Data records
# # #
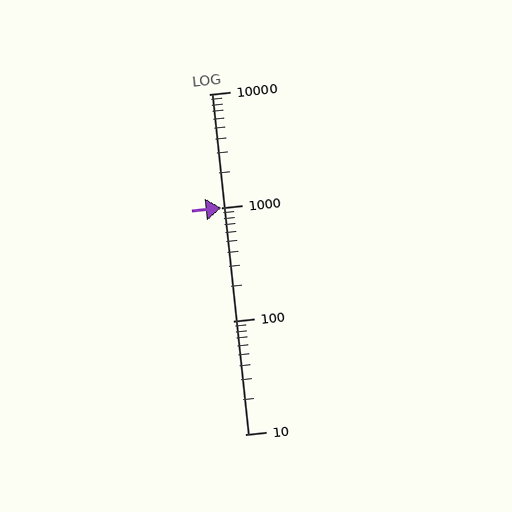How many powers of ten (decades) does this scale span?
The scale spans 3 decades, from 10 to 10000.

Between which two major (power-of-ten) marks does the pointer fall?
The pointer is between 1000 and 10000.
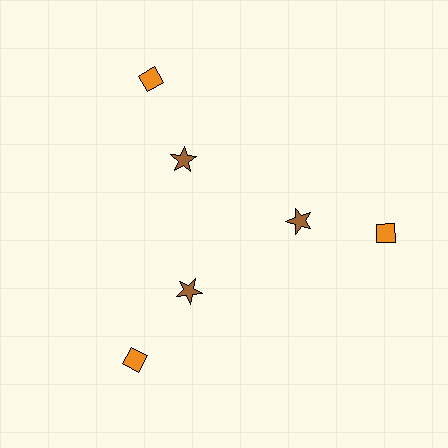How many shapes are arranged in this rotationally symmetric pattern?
# # #
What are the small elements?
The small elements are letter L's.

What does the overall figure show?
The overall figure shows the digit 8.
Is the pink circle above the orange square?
# # #
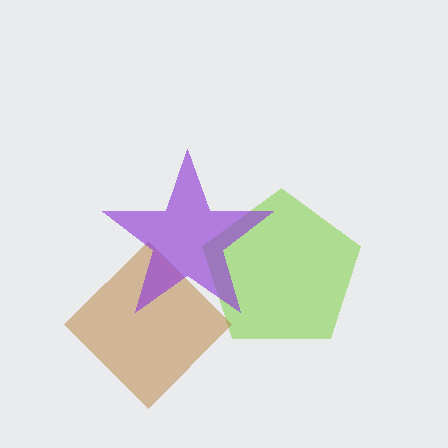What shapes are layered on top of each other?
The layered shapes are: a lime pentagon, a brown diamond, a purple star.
# # #
Give only the lines from the one with "How many powers" to the one with "How many shapes", both included, again and exactly; leave the images out.

Exercise answer
How many powers of ten (decades) does this scale span?
The scale spans 3 decades, from 10 to 10000.

Between which two major (power-of-ten) marks does the pointer fall?
The pointer is between 1000 and 10000.
How many shapes are arranged in this rotationally symmetric pattern?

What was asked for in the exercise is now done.